Leave out the pictures, and return only the lines running from the one that contains "Which line segment is the shortest?" to the one that contains "[5 frames are shown]", both included, exactly as they appear.

-- START OF SUPPLIED DATA --

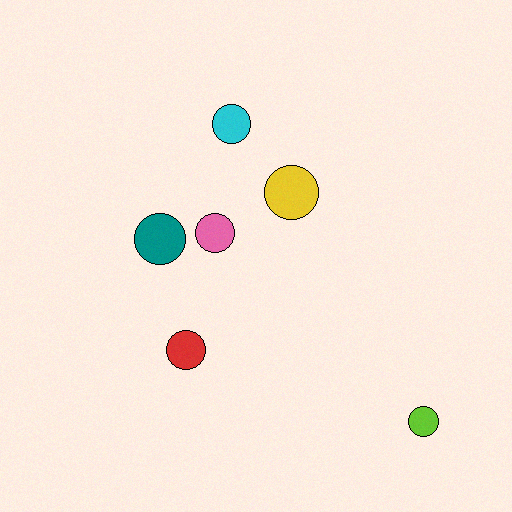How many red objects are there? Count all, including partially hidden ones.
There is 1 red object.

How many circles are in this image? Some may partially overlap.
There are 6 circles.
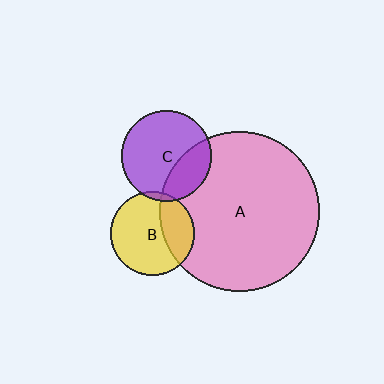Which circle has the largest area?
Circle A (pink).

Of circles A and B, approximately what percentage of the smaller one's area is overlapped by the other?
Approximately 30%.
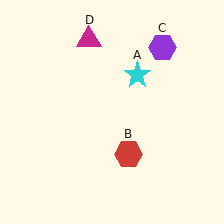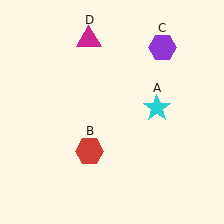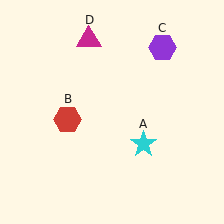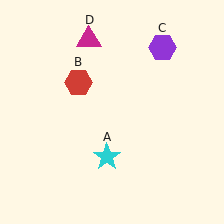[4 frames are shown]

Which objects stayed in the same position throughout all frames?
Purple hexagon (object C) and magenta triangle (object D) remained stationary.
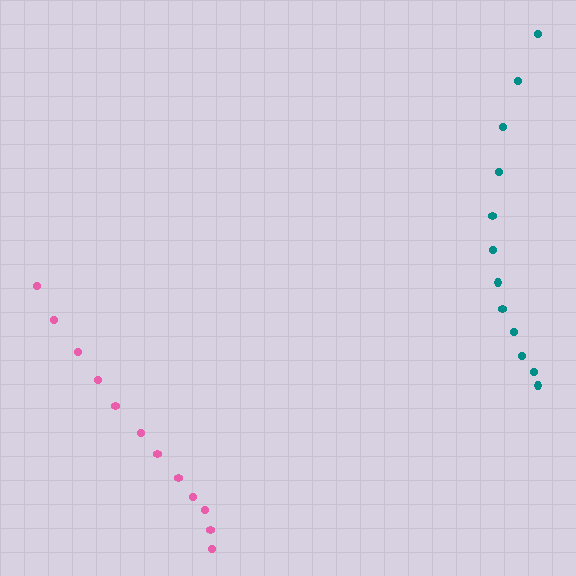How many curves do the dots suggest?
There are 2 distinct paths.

-- END OF SUPPLIED DATA --
-- START OF SUPPLIED DATA --

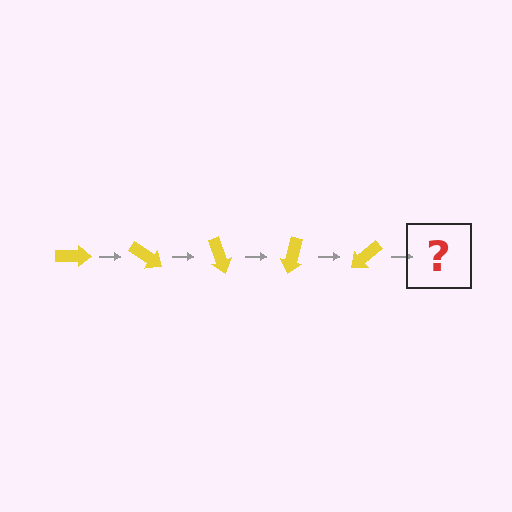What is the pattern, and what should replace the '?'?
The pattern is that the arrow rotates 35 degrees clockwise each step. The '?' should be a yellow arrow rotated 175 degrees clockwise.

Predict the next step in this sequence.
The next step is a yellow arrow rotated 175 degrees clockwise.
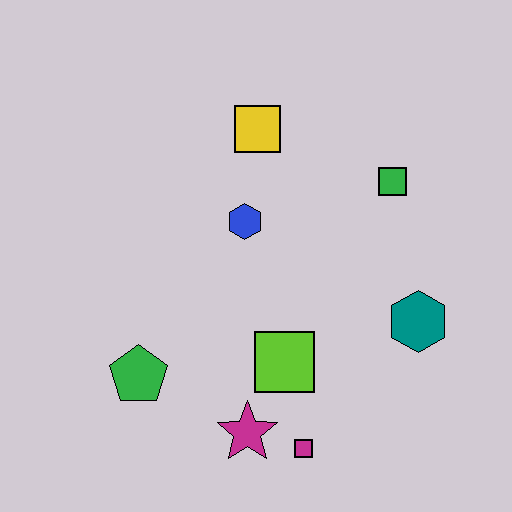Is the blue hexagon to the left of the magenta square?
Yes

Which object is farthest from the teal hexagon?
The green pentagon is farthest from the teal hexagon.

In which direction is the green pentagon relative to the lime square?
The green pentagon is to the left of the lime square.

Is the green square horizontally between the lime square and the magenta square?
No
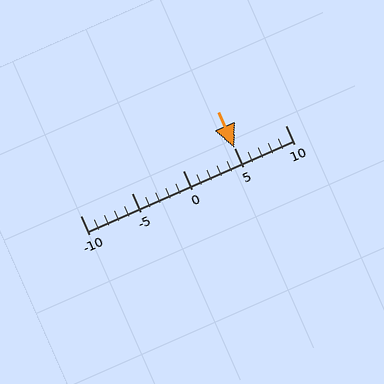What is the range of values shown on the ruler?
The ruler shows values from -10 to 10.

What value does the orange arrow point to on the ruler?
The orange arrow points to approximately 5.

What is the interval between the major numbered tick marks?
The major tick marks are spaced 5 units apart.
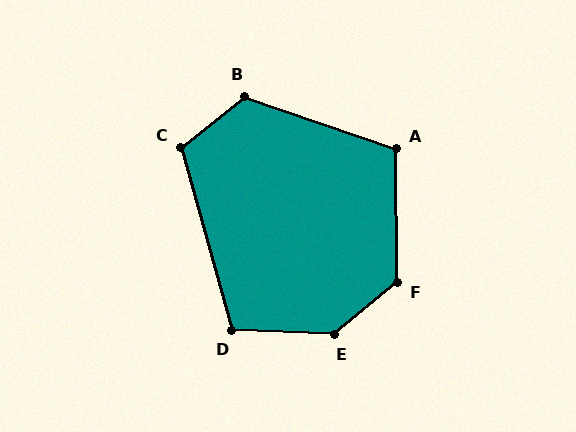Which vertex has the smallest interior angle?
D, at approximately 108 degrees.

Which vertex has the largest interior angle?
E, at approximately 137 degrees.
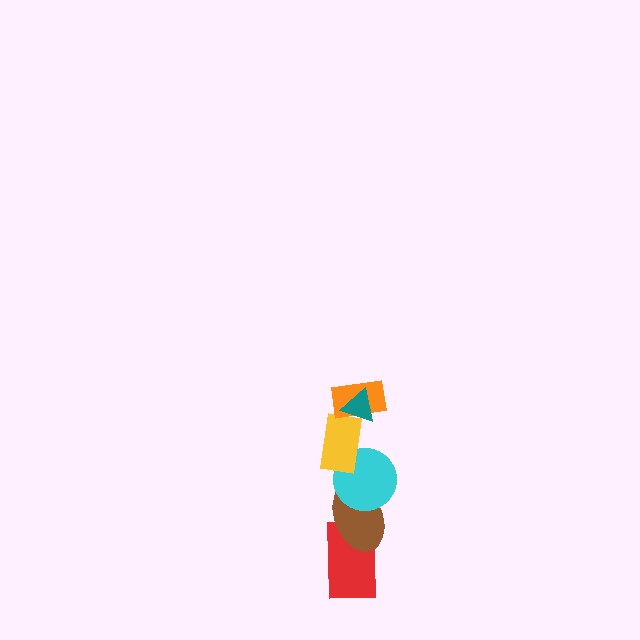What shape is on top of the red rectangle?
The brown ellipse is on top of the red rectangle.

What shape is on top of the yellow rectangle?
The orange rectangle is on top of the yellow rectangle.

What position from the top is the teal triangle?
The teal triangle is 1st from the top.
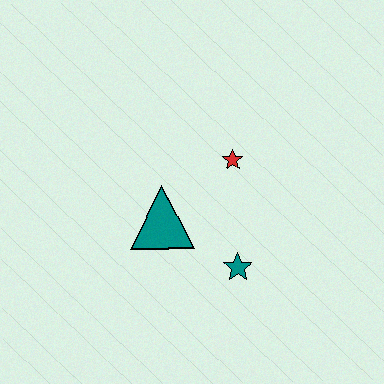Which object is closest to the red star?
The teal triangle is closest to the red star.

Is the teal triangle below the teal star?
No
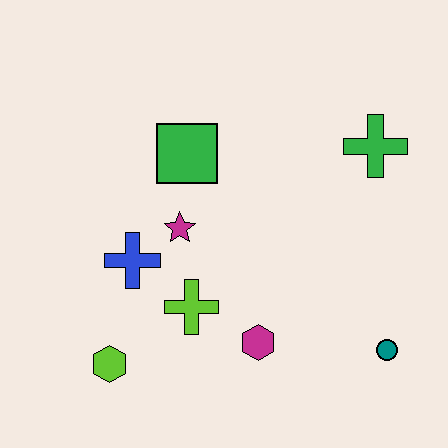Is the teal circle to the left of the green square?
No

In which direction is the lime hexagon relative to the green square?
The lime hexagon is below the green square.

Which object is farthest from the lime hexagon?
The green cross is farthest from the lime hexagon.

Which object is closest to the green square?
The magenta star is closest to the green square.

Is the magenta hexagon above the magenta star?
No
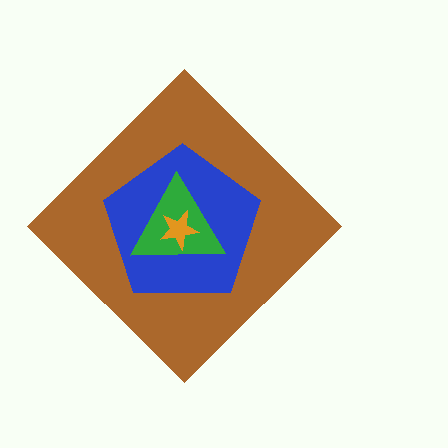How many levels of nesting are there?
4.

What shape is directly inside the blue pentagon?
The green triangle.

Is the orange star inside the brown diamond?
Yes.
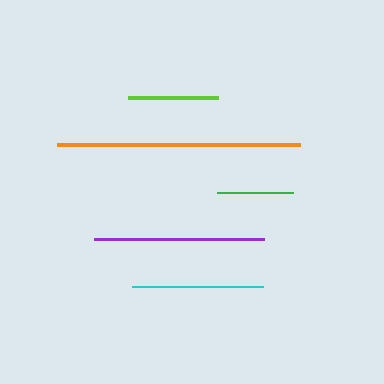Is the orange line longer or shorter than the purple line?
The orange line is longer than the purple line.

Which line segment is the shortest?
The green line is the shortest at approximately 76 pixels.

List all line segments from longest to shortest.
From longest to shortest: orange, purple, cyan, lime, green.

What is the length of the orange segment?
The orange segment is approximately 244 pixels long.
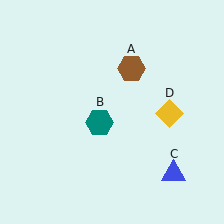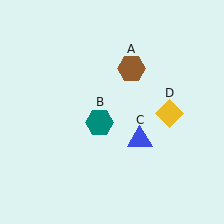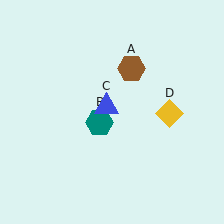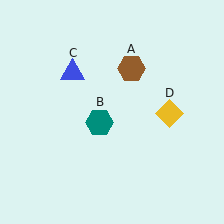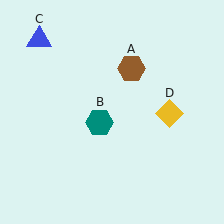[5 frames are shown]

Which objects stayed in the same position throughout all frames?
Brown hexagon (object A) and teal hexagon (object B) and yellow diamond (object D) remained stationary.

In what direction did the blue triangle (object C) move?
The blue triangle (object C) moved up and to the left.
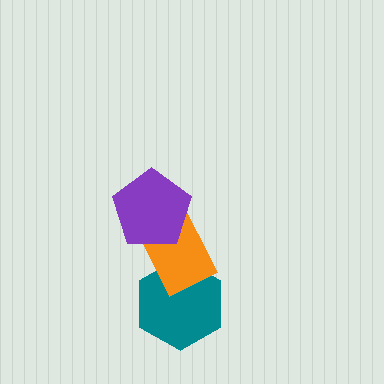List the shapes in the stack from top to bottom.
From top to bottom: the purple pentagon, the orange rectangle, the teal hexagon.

-- END OF SUPPLIED DATA --

RESULT
Which line segment is the shortest?
The green line is the shortest at approximately 76 pixels.

List all line segments from longest to shortest.
From longest to shortest: orange, purple, cyan, lime, green.

What is the length of the orange segment?
The orange segment is approximately 244 pixels long.
[5 frames are shown]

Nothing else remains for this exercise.